Set problem ▸ Reproduce the records below in full and without edits, omitting images.

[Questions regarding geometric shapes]

>> begin

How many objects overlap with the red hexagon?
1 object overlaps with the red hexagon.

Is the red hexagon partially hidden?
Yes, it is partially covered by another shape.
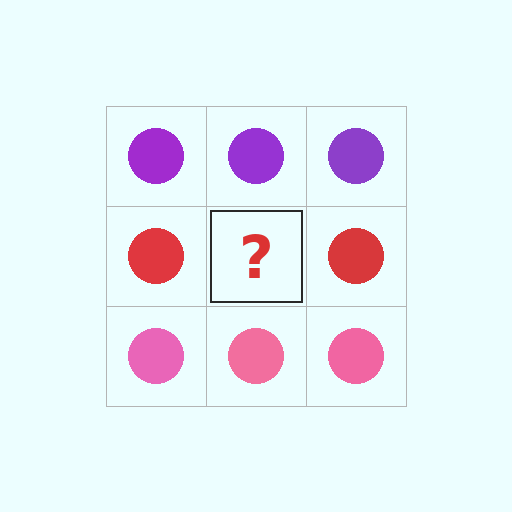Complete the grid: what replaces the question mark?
The question mark should be replaced with a red circle.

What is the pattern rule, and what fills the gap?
The rule is that each row has a consistent color. The gap should be filled with a red circle.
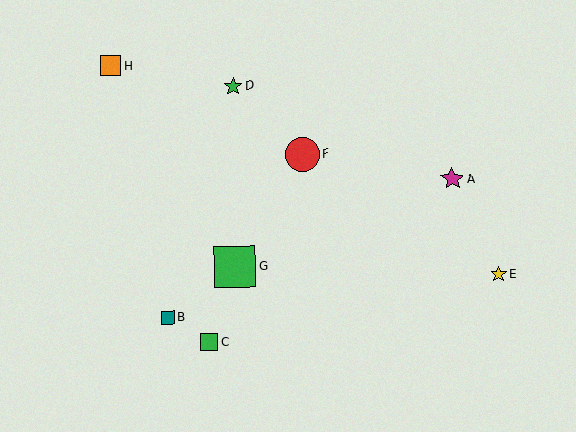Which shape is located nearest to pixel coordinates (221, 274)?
The green square (labeled G) at (235, 267) is nearest to that location.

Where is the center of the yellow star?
The center of the yellow star is at (498, 274).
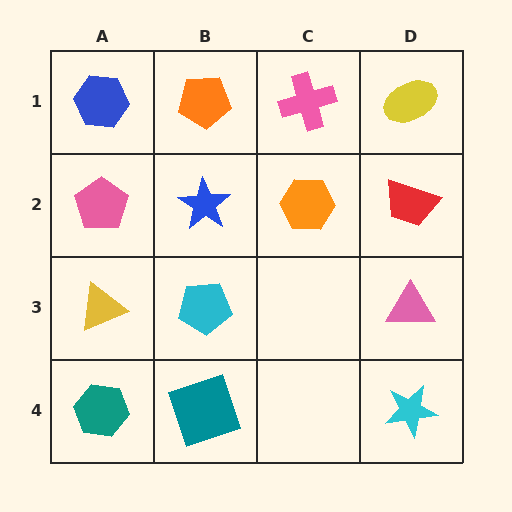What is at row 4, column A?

>> end

Correct result ▸
How many objects overlap with the red hexagon?
1 object overlaps with the red hexagon.

Is the red hexagon partially hidden?
Yes, it is partially covered by another shape.
Complete the grid: what replaces the question mark?
The question mark should be replaced with a red circle.

What is the pattern rule, and what fills the gap?
The rule is that each row has a consistent color. The gap should be filled with a red circle.
Which shape is located nearest to pixel coordinates (221, 274)?
The green square (labeled G) at (235, 267) is nearest to that location.

Where is the center of the yellow star?
The center of the yellow star is at (498, 274).
What is at row 4, column A?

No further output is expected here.